Data extract:

********************

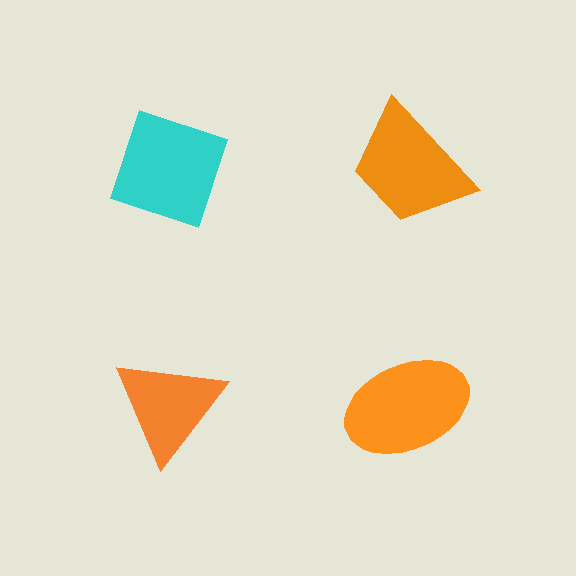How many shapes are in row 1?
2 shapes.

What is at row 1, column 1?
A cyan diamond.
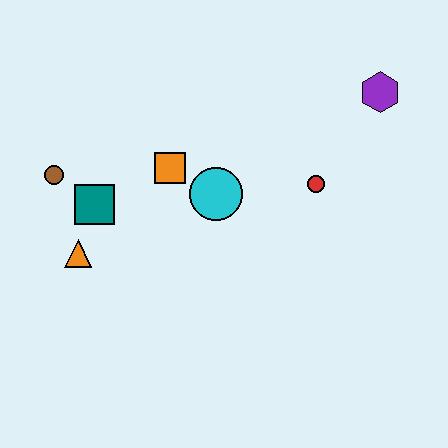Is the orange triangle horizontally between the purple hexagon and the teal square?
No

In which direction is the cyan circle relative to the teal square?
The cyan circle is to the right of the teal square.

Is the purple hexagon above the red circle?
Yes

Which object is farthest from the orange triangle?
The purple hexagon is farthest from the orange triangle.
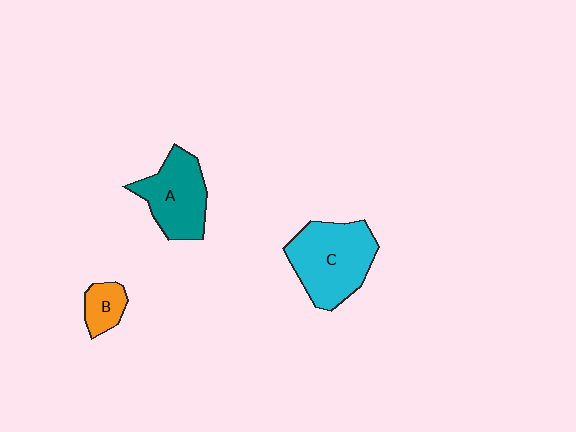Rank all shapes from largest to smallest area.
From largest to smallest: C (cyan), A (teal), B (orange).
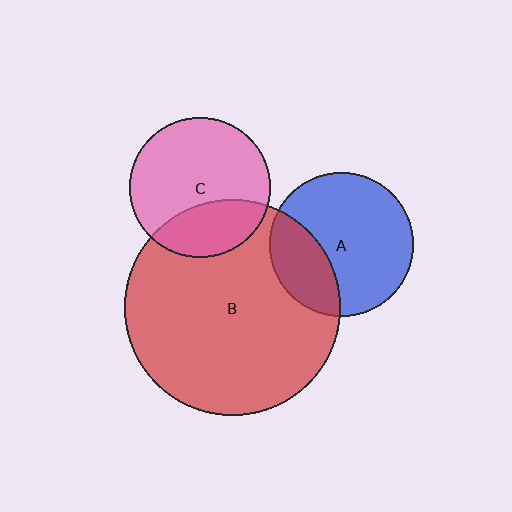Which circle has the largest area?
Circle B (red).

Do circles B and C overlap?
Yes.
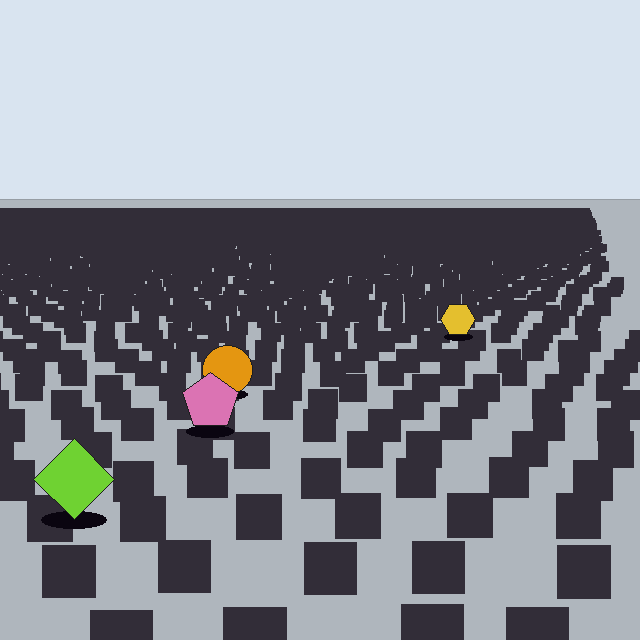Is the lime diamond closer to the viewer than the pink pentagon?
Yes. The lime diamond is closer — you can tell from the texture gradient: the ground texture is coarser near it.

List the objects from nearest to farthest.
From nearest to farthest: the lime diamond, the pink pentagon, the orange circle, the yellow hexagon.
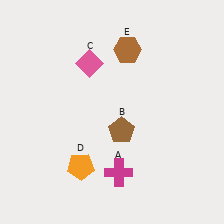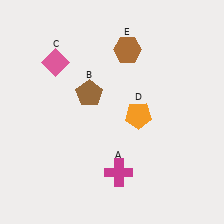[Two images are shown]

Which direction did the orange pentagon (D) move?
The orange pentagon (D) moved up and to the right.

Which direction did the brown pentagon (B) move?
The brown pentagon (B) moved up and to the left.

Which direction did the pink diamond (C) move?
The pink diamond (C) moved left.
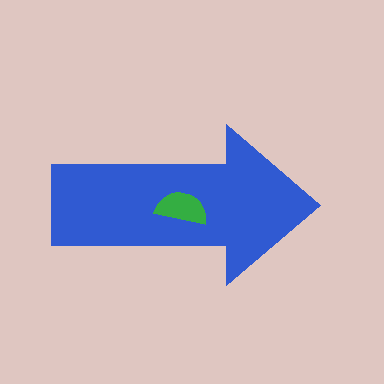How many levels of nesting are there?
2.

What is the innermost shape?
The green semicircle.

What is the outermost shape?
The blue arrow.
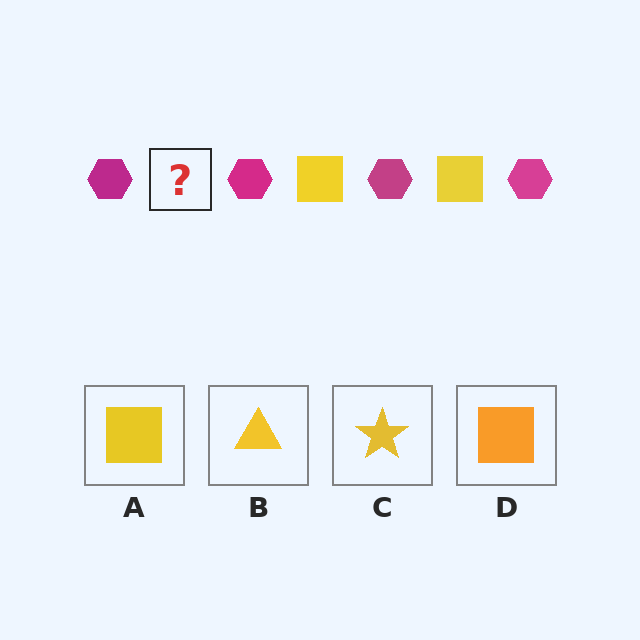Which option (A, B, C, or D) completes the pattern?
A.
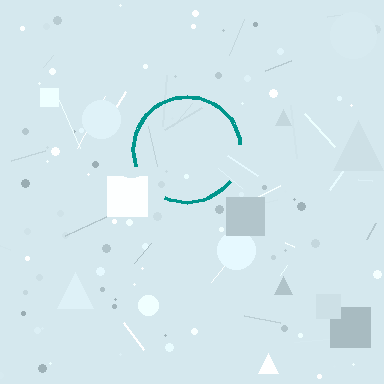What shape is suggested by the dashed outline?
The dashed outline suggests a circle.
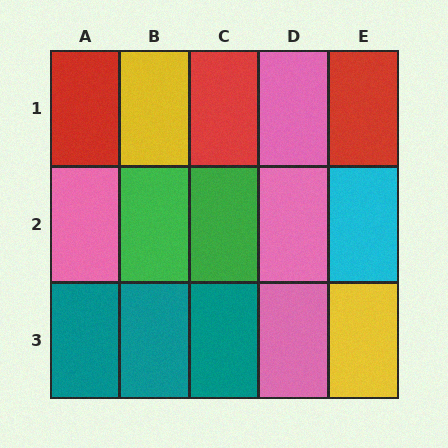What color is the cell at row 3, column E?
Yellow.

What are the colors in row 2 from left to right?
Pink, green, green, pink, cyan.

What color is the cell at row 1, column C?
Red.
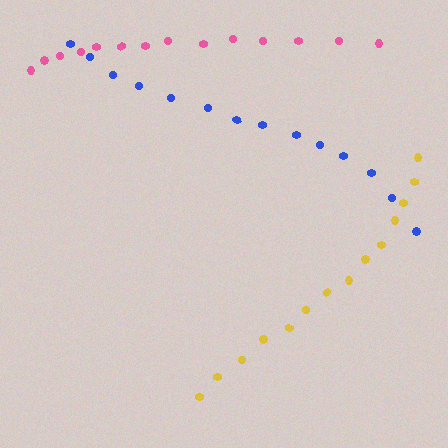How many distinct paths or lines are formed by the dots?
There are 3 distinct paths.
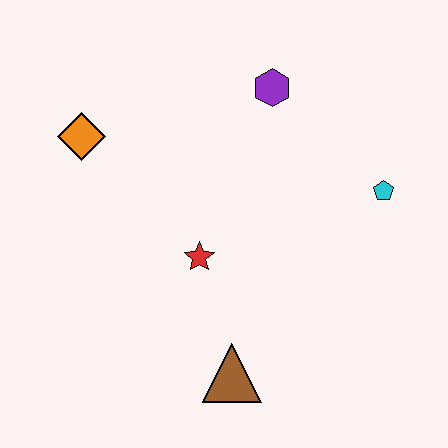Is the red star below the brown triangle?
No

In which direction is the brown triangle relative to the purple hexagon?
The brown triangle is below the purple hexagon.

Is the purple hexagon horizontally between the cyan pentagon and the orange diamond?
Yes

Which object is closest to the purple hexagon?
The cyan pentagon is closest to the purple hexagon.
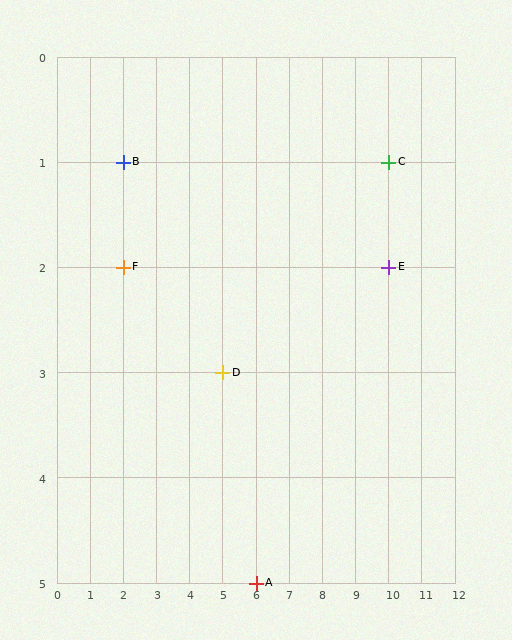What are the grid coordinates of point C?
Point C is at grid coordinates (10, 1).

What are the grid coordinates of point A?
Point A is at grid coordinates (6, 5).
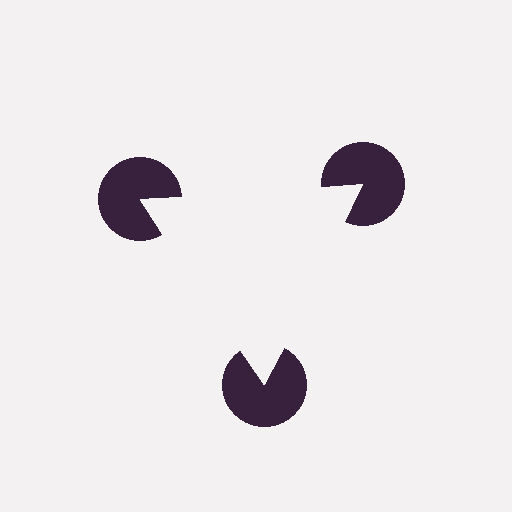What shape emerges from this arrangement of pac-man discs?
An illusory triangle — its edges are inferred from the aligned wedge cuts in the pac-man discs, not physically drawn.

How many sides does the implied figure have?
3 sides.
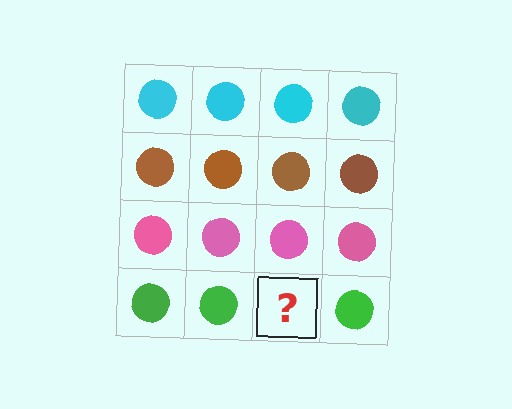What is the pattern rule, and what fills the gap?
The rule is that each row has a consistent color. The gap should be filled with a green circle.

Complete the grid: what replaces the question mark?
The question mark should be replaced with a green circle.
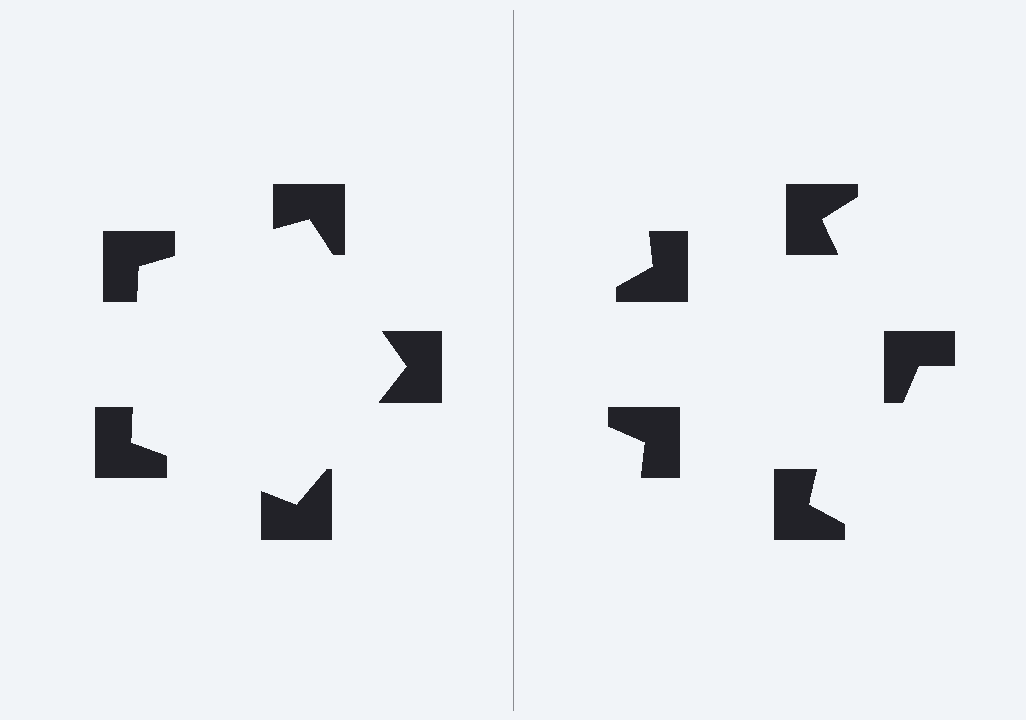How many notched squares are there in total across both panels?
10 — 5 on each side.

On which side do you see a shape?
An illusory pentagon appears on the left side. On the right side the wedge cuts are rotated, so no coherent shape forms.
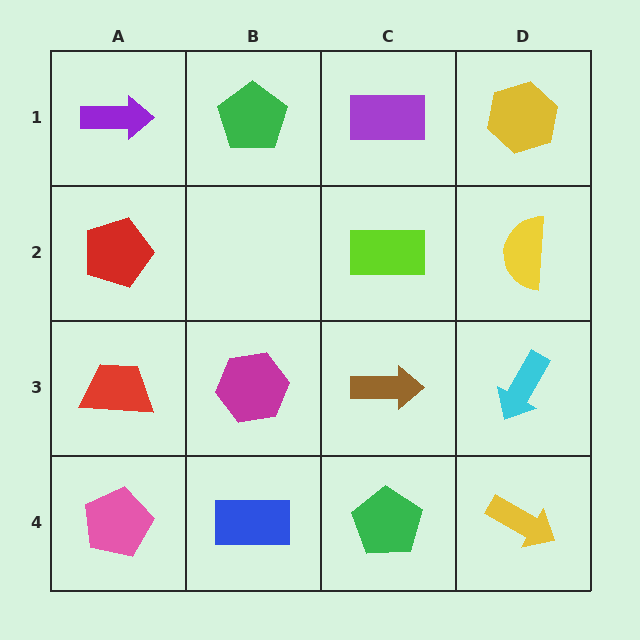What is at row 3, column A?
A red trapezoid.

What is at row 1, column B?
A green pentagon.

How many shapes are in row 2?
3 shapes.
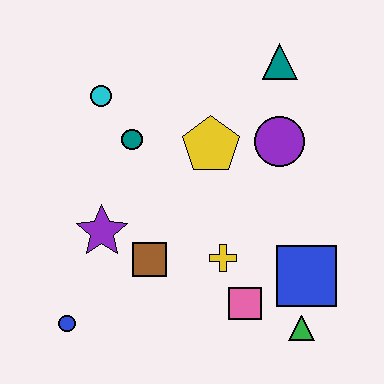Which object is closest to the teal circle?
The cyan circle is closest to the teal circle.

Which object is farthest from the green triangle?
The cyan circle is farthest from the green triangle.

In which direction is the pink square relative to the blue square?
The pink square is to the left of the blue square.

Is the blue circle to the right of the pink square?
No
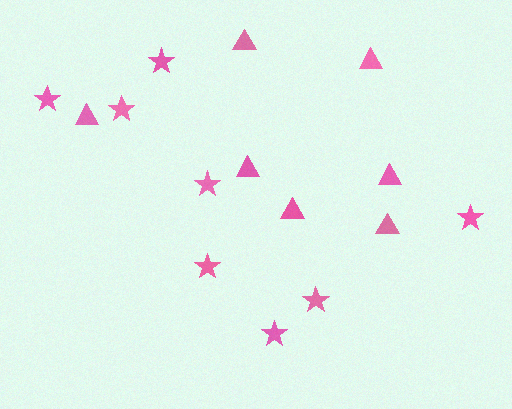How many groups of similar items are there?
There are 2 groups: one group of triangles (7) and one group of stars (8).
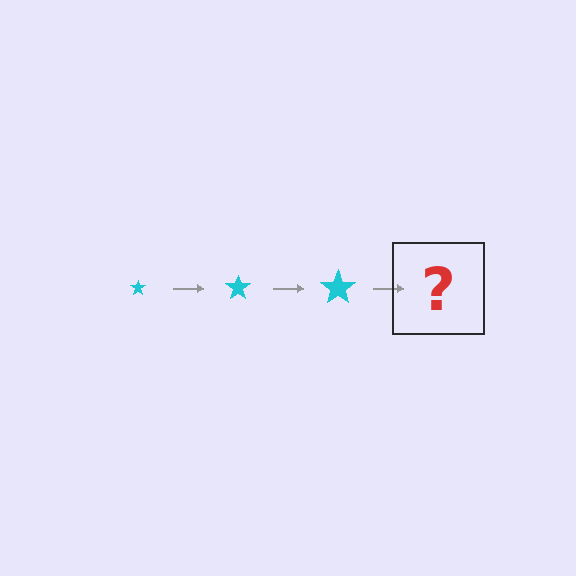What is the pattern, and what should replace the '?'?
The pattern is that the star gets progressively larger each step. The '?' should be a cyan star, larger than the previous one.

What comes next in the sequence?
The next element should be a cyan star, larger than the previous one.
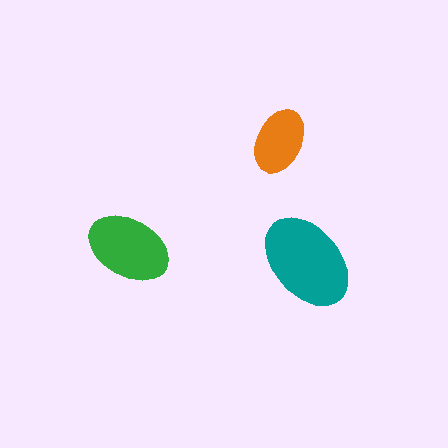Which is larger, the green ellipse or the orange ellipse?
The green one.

********************

Written request: Transcribe the full listing above exactly as it stands, minus the pictures.

The response:
How many shapes are in row 1?
2 shapes.

What is at row 1, column 1?
A cyan diamond.
Is the orange triangle horizontally between the purple hexagon and the teal square?
No

In which direction is the cyan circle relative to the teal square?
The cyan circle is to the right of the teal square.

Is the purple hexagon above the red circle?
Yes

Which object is farthest from the orange triangle?
The purple hexagon is farthest from the orange triangle.
Rank all shapes from largest to smallest area.
From largest to smallest: C (cyan), A (teal), B (orange).
Which circle has the largest area?
Circle B (red).

Do circles B and C overlap?
Yes.
Is the lime diamond closer to the viewer than the pink pentagon?
Yes. The lime diamond is closer — you can tell from the texture gradient: the ground texture is coarser near it.

List the objects from nearest to farthest.
From nearest to farthest: the lime diamond, the pink pentagon, the orange circle, the yellow hexagon.
[Two images are shown]

Which direction did the orange pentagon (D) move?
The orange pentagon (D) moved up and to the right.

Which direction did the brown pentagon (B) move?
The brown pentagon (B) moved up and to the left.

Which direction did the pink diamond (C) move?
The pink diamond (C) moved left.
How many levels of nesting are there?
2.

What is the innermost shape?
The green semicircle.

What is the outermost shape?
The blue arrow.
Which option (A, B, C, or D) completes the pattern?
A.
What shape is suggested by the dashed outline?
The dashed outline suggests a circle.
What color is the cell at row 3, column E?
Yellow.

What are the colors in row 2 from left to right?
Pink, green, green, pink, cyan.

What color is the cell at row 1, column C?
Red.
How many distinct paths or lines are formed by the dots?
There are 3 distinct paths.
Is the red star below the brown triangle?
No

In which direction is the brown triangle relative to the purple hexagon?
The brown triangle is below the purple hexagon.

Is the purple hexagon horizontally between the cyan pentagon and the orange diamond?
Yes

Which object is closest to the purple hexagon?
The cyan pentagon is closest to the purple hexagon.
What are the grid coordinates of point C?
Point C is at grid coordinates (10, 1).

What are the grid coordinates of point A?
Point A is at grid coordinates (6, 5).
What shape emerges from this arrangement of pac-man discs?
An illusory triangle — its edges are inferred from the aligned wedge cuts in the pac-man discs, not physically drawn.

How many sides does the implied figure have?
3 sides.
What is the pattern rule, and what fills the gap?
The rule is that each row has a consistent color. The gap should be filled with a green circle.

Complete the grid: what replaces the question mark?
The question mark should be replaced with a green circle.
How many notched squares are there in total across both panels?
10 — 5 on each side.

On which side do you see a shape?
An illusory pentagon appears on the left side. On the right side the wedge cuts are rotated, so no coherent shape forms.
What is at row 3, column A?
A red trapezoid.

What is at row 1, column B?
A green pentagon.

How many shapes are in row 2?
3 shapes.
Which object is closest to the teal circle?
The cyan circle is closest to the teal circle.

Which object is farthest from the green triangle?
The cyan circle is farthest from the green triangle.

In which direction is the pink square relative to the blue square?
The pink square is to the left of the blue square.

Is the blue circle to the right of the pink square?
No
How many groups of similar items are there?
There are 2 groups: one group of triangles (7) and one group of stars (8).
What is the pattern, and what should replace the '?'?
The pattern is that the star gets progressively larger each step. The '?' should be a cyan star, larger than the previous one.

What comes next in the sequence?
The next element should be a cyan star, larger than the previous one.
Which is larger, the green ellipse or the orange ellipse?
The green one.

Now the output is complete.